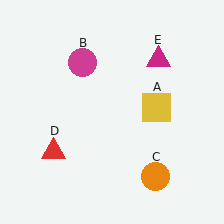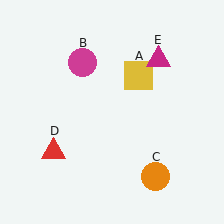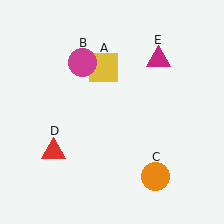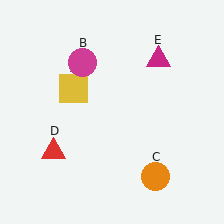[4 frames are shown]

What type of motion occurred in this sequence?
The yellow square (object A) rotated counterclockwise around the center of the scene.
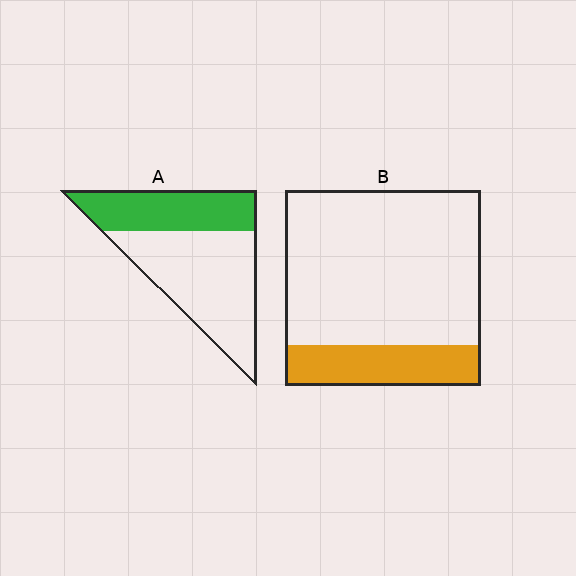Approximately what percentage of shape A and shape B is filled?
A is approximately 35% and B is approximately 20%.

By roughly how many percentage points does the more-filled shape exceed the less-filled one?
By roughly 15 percentage points (A over B).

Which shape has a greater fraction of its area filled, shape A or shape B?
Shape A.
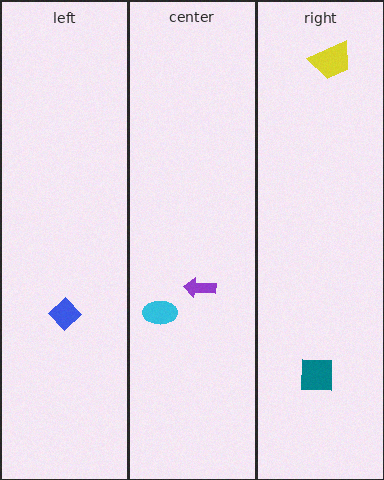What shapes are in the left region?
The blue diamond.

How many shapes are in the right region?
2.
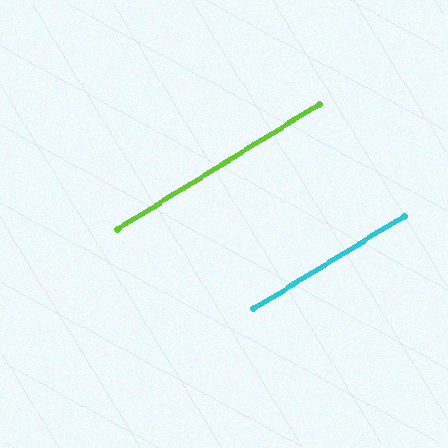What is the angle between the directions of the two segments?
Approximately 0 degrees.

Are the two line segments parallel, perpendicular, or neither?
Parallel — their directions differ by only 0.1°.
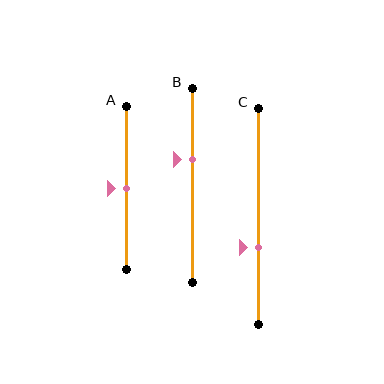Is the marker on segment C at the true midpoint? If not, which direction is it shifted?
No, the marker on segment C is shifted downward by about 15% of the segment length.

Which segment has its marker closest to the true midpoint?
Segment A has its marker closest to the true midpoint.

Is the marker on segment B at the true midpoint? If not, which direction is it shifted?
No, the marker on segment B is shifted upward by about 14% of the segment length.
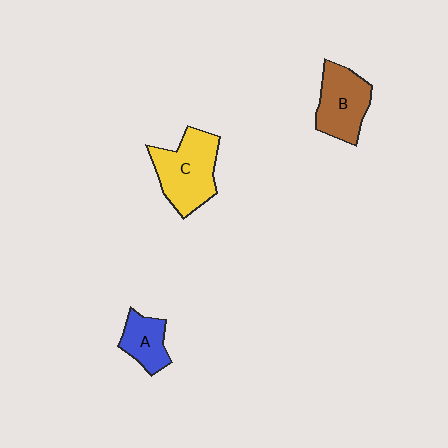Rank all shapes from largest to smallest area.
From largest to smallest: C (yellow), B (brown), A (blue).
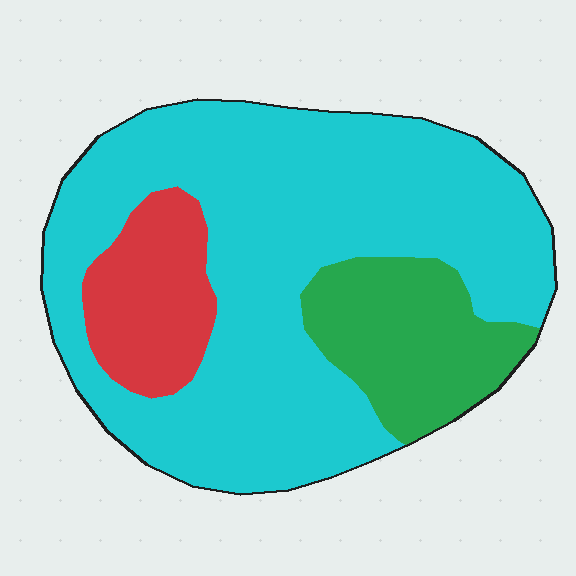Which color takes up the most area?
Cyan, at roughly 70%.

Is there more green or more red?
Green.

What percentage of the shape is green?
Green takes up about one sixth (1/6) of the shape.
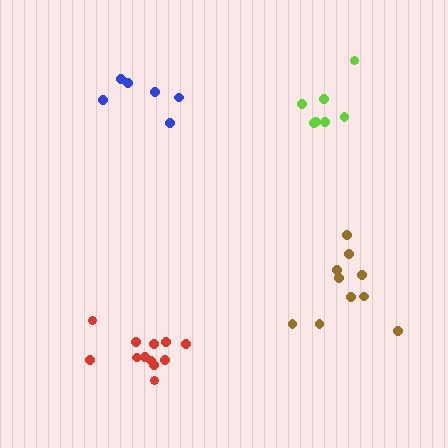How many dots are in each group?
Group 1: 7 dots, Group 2: 6 dots, Group 3: 12 dots, Group 4: 10 dots (35 total).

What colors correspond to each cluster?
The clusters are colored: lime, blue, red, brown.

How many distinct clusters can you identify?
There are 4 distinct clusters.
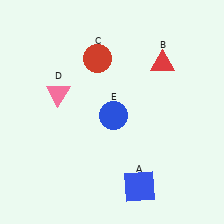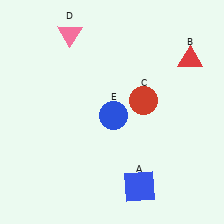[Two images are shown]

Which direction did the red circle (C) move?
The red circle (C) moved down and to the right.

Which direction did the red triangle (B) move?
The red triangle (B) moved right.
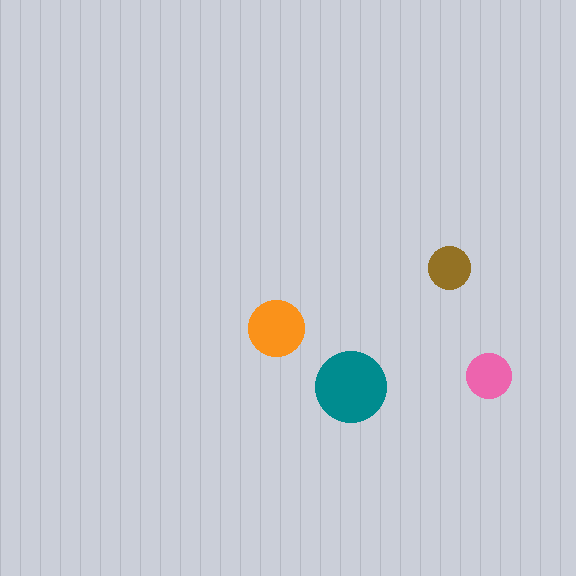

**PROBLEM STATEMENT**
All of the material above needs to be restated exactly, with no pictures.

**FINAL RESULT**
[4 frames are shown]

What type of motion occurred in this sequence?
The yellow square (object A) rotated counterclockwise around the center of the scene.
Approximately what percentage of shape A and shape B is filled?
A is approximately 35% and B is approximately 20%.

By roughly how many percentage points does the more-filled shape exceed the less-filled one?
By roughly 15 percentage points (A over B).

Which shape has a greater fraction of its area filled, shape A or shape B?
Shape A.
What shapes are in the left region?
The blue diamond.

How many shapes are in the right region?
2.
What is the angle between the directions of the two segments?
Approximately 0 degrees.

Are the two line segments parallel, perpendicular, or neither?
Parallel — their directions differ by only 0.1°.
Is the marker on segment C at the true midpoint? If not, which direction is it shifted?
No, the marker on segment C is shifted downward by about 15% of the segment length.

Which segment has its marker closest to the true midpoint?
Segment A has its marker closest to the true midpoint.

Is the marker on segment B at the true midpoint? If not, which direction is it shifted?
No, the marker on segment B is shifted upward by about 14% of the segment length.
Rank all shapes from largest to smallest area.
From largest to smallest: C (yellow), B (brown), A (blue).
Which color takes up the most area?
Cyan, at roughly 70%.

Is there more green or more red?
Green.

What percentage of the shape is green?
Green takes up about one sixth (1/6) of the shape.
How many dots are in each group?
Group 1: 7 dots, Group 2: 6 dots, Group 3: 12 dots, Group 4: 10 dots (35 total).

What colors correspond to each cluster?
The clusters are colored: lime, blue, red, brown.

How many distinct clusters can you identify?
There are 4 distinct clusters.
[Two images are shown]

Which direction did the red circle (C) move?
The red circle (C) moved down and to the right.

Which direction did the red triangle (B) move?
The red triangle (B) moved right.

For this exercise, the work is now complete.